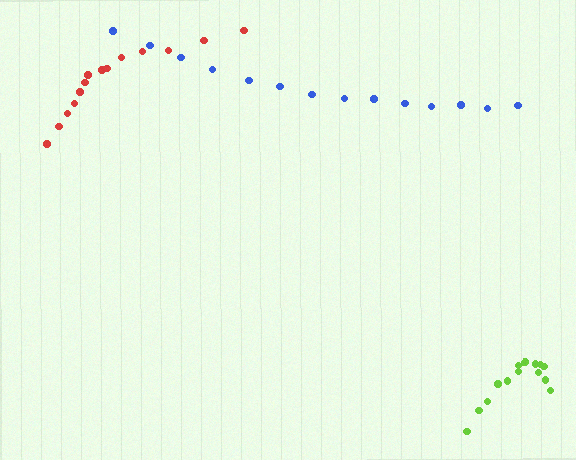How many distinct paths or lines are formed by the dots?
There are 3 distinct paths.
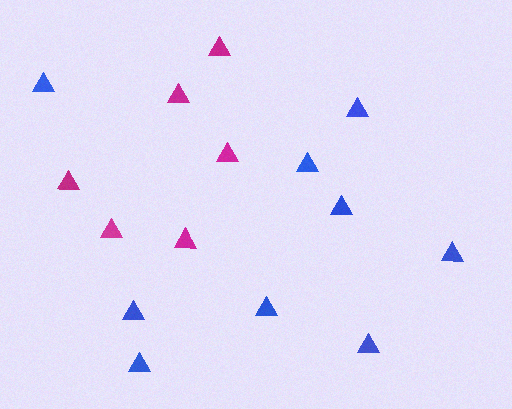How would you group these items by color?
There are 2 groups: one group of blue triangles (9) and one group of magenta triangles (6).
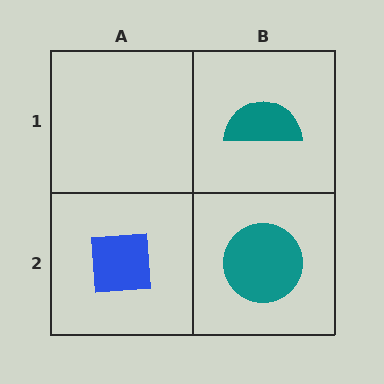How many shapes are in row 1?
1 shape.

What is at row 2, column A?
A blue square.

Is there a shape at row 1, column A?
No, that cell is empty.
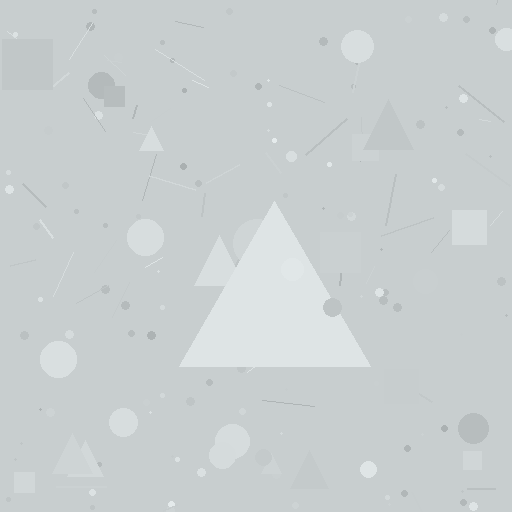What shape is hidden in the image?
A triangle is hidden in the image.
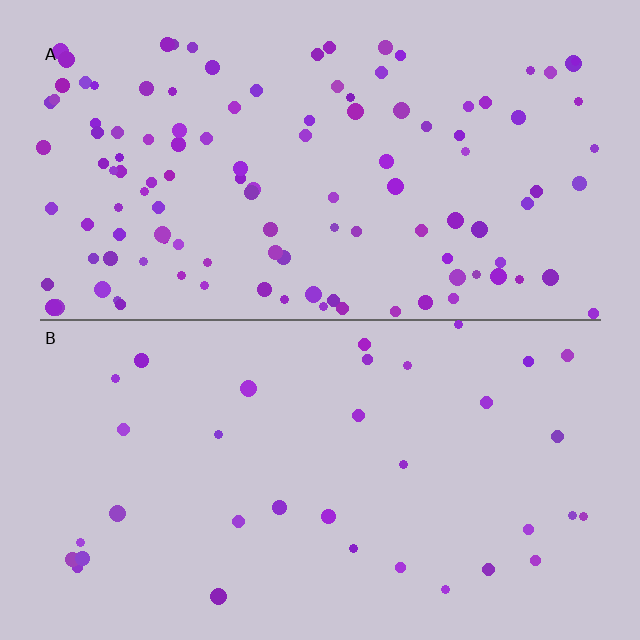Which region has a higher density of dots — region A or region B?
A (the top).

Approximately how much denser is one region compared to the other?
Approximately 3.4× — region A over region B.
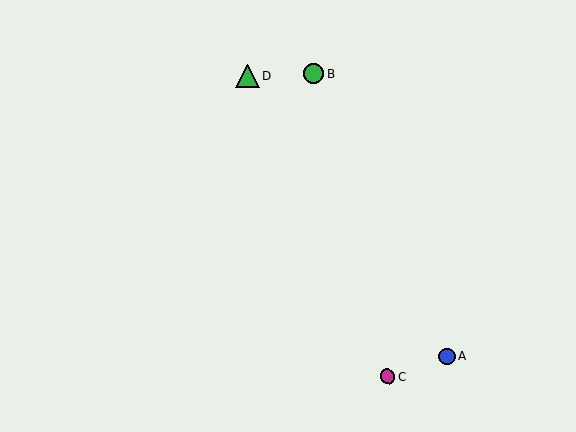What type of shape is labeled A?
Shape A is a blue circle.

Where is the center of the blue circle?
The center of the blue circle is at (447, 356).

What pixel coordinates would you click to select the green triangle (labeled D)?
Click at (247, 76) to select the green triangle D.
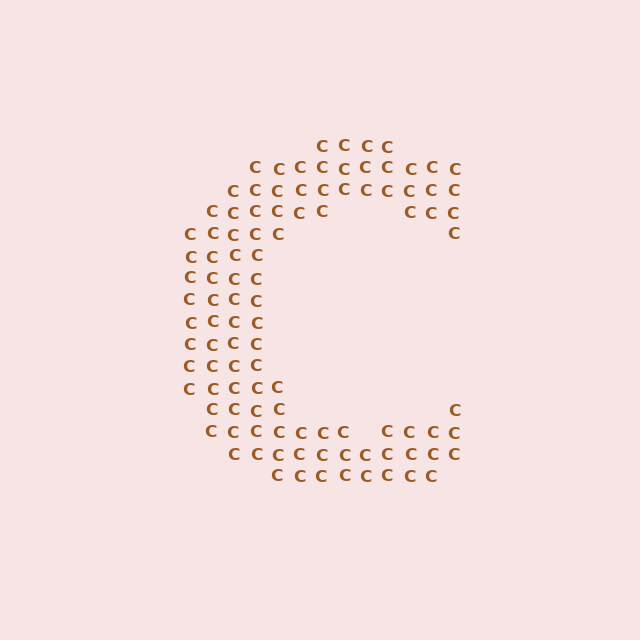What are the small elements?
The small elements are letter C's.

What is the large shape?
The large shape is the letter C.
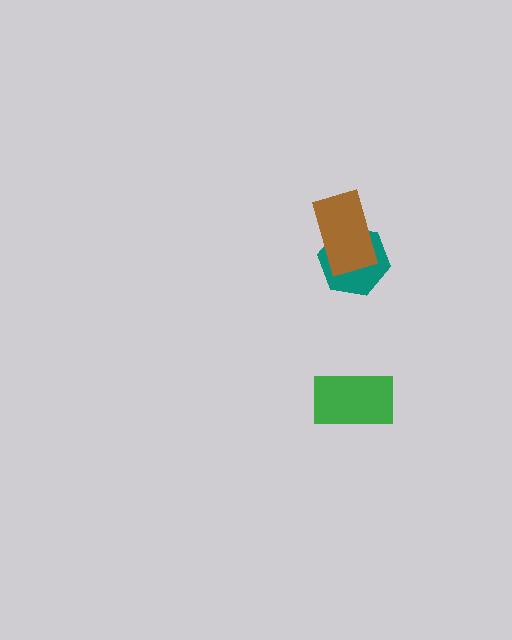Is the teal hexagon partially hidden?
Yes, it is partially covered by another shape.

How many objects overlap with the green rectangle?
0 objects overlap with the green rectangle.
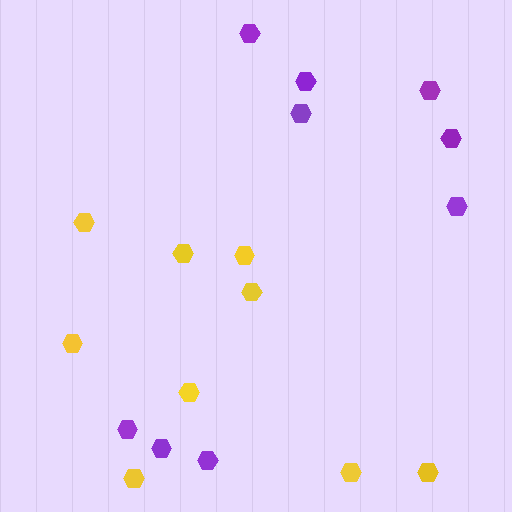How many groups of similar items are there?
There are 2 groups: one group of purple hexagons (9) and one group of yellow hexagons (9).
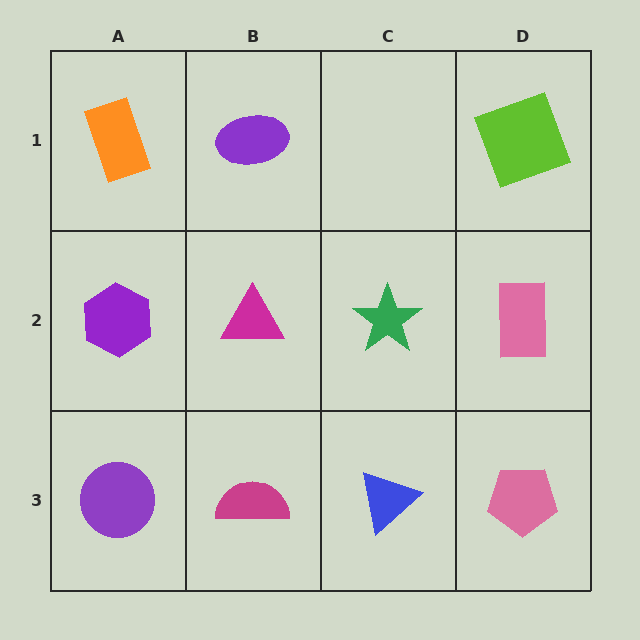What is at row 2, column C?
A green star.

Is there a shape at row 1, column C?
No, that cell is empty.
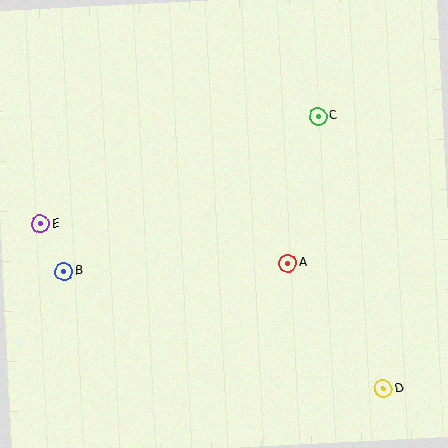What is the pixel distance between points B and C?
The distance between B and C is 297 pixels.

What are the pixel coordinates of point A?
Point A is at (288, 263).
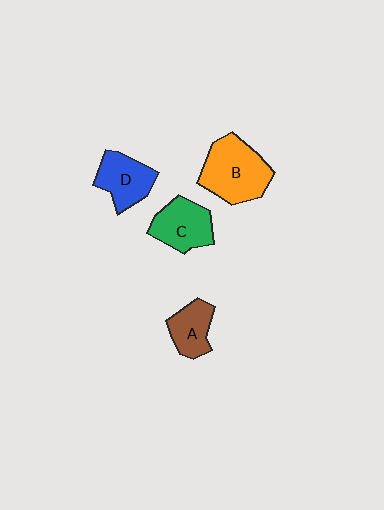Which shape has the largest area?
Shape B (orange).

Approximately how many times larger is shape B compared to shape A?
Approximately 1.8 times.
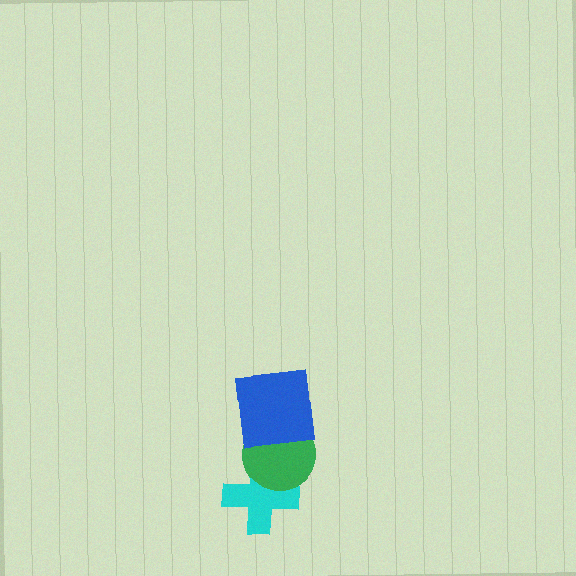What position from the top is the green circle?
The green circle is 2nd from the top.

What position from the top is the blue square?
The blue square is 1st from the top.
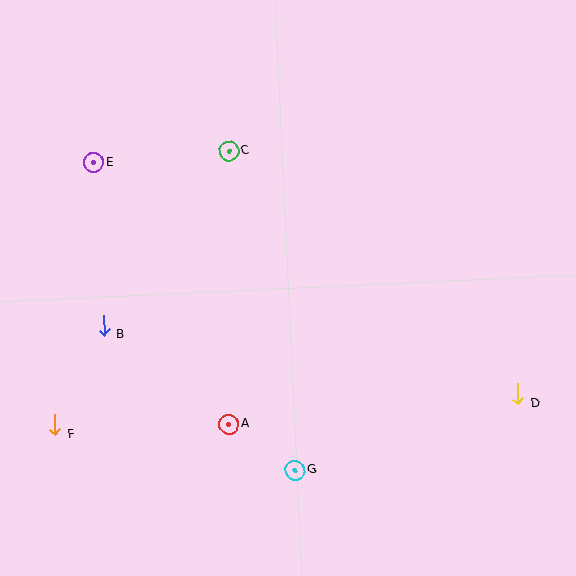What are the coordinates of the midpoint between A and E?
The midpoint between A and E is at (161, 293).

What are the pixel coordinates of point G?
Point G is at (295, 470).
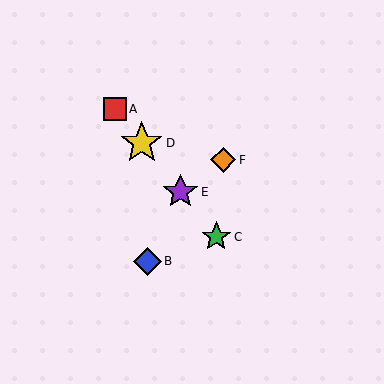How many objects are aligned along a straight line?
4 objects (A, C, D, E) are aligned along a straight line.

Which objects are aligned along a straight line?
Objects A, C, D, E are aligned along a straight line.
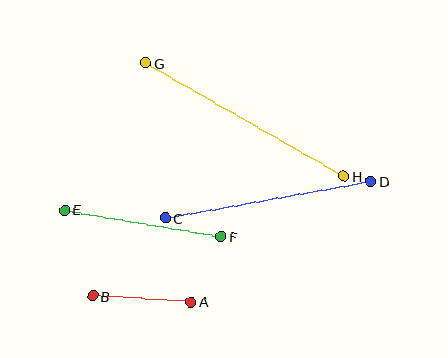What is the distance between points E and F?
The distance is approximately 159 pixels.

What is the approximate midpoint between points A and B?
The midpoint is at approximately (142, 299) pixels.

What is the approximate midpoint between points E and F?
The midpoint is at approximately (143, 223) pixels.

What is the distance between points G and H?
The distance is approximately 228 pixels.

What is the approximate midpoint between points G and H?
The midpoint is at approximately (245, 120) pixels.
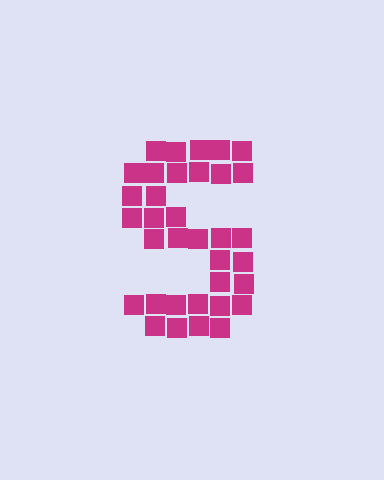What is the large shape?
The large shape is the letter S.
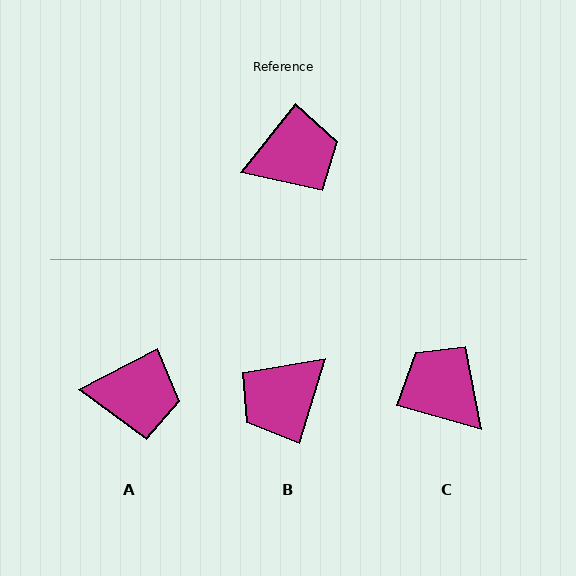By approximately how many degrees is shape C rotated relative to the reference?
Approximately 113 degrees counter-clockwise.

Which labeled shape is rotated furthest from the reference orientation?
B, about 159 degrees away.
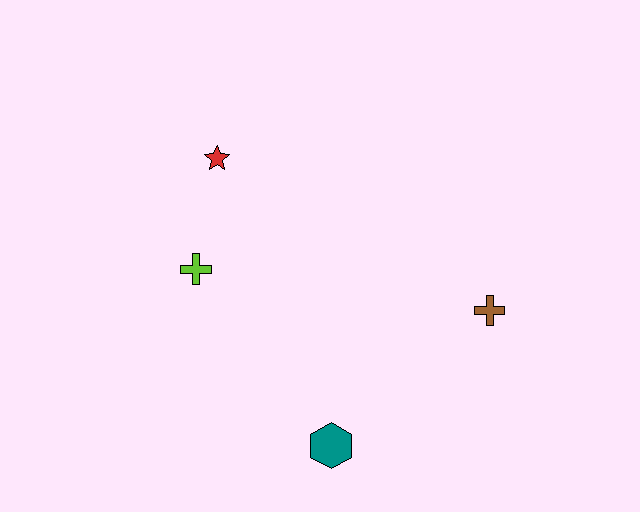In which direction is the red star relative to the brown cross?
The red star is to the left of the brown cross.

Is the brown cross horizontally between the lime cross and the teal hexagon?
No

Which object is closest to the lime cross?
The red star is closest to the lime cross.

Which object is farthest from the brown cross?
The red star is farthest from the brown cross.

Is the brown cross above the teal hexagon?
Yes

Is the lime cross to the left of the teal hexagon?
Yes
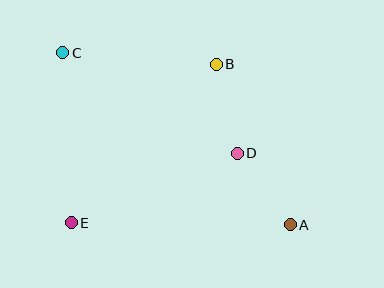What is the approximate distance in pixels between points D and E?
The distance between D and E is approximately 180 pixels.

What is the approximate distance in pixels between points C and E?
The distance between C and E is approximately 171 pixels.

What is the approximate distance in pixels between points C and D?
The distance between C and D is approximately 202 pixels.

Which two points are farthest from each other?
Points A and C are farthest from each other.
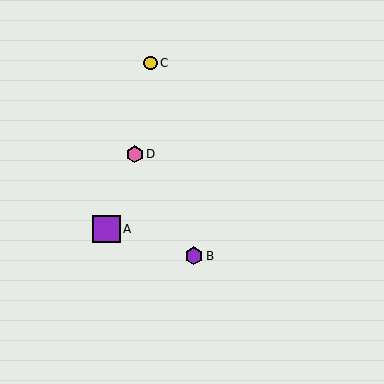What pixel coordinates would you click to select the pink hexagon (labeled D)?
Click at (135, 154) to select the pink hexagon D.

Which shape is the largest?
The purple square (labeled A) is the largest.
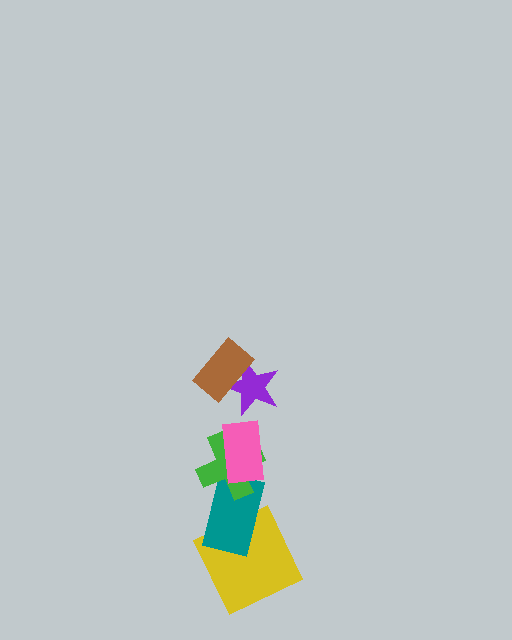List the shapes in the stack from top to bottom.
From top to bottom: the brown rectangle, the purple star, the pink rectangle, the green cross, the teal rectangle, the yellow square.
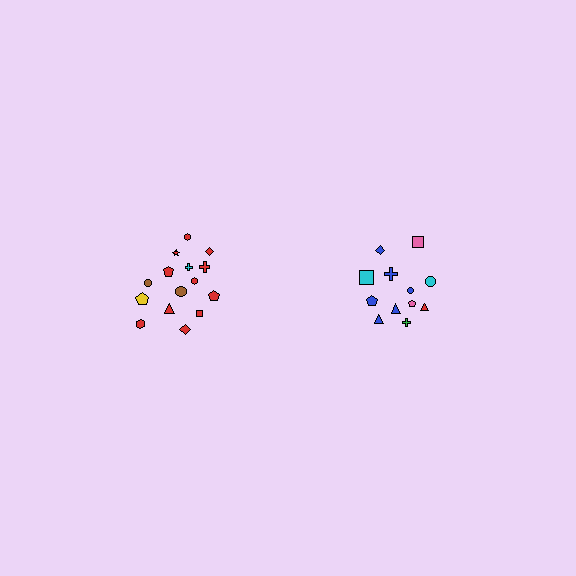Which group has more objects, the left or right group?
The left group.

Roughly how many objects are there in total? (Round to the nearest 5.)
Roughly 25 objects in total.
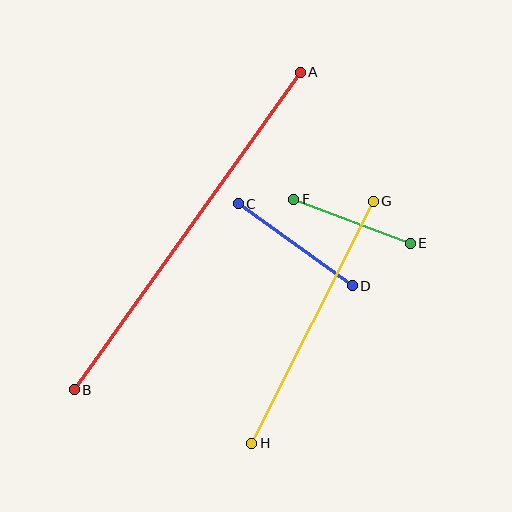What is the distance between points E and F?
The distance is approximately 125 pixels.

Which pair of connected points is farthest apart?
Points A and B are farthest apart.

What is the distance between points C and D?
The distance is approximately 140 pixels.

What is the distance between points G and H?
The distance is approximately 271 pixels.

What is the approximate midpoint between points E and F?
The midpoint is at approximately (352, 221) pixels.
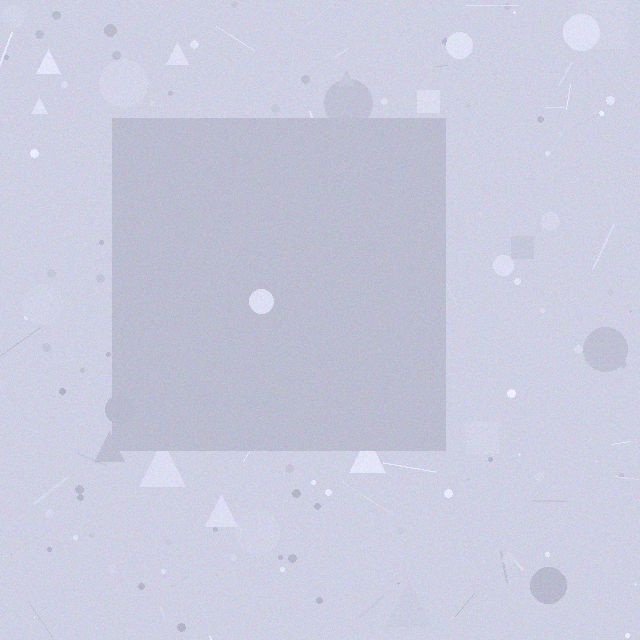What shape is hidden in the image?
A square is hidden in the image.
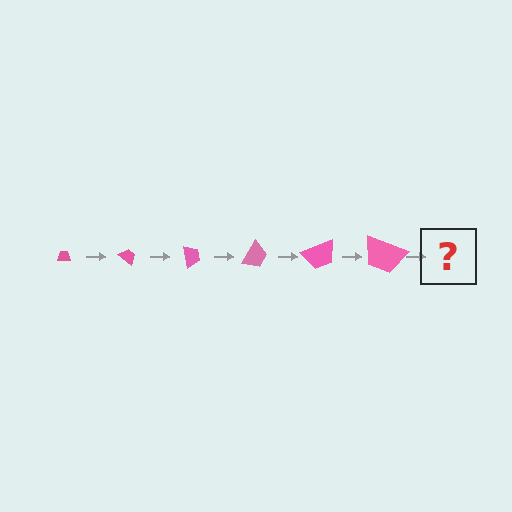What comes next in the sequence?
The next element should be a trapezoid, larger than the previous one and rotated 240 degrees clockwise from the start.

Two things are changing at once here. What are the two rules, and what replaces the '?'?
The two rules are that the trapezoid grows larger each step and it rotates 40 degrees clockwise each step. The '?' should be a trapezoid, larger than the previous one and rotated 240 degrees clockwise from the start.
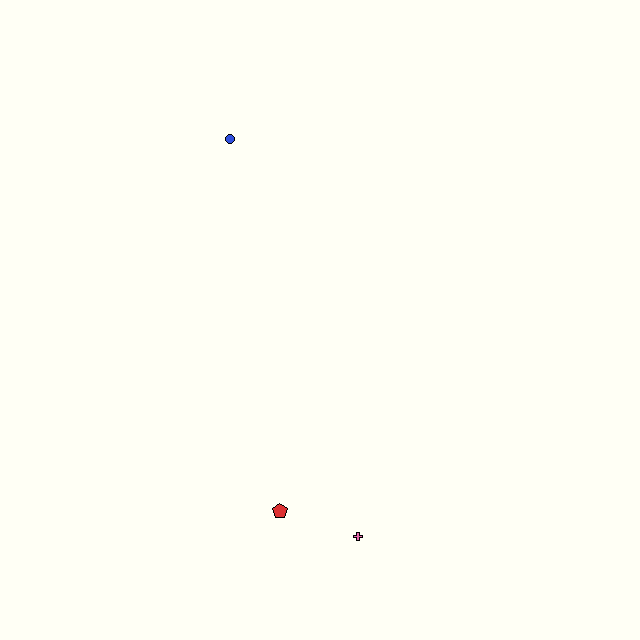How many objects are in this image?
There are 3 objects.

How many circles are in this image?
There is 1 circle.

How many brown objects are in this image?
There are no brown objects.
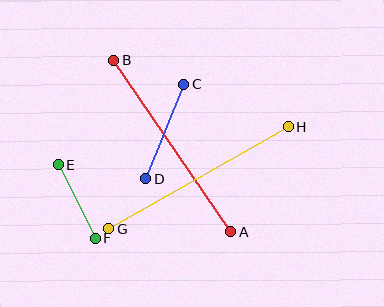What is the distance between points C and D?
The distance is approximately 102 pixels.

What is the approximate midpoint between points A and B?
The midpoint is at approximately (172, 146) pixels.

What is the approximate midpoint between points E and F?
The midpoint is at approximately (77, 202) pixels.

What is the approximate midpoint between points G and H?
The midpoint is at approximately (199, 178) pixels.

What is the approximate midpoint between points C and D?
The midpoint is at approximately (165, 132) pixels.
▬▬▬▬▬▬
Short exercise: Pictures excluded, copy exactly the lines running from the one with "How many brown objects are in this image?" through the last line of the material.

Answer for this exercise:
How many brown objects are in this image?
There are no brown objects.
What is the distance between points C and D?
The distance is approximately 102 pixels.

What is the approximate midpoint between points A and B?
The midpoint is at approximately (172, 146) pixels.

What is the approximate midpoint between points E and F?
The midpoint is at approximately (77, 202) pixels.

What is the approximate midpoint between points G and H?
The midpoint is at approximately (199, 178) pixels.

What is the approximate midpoint between points C and D?
The midpoint is at approximately (165, 132) pixels.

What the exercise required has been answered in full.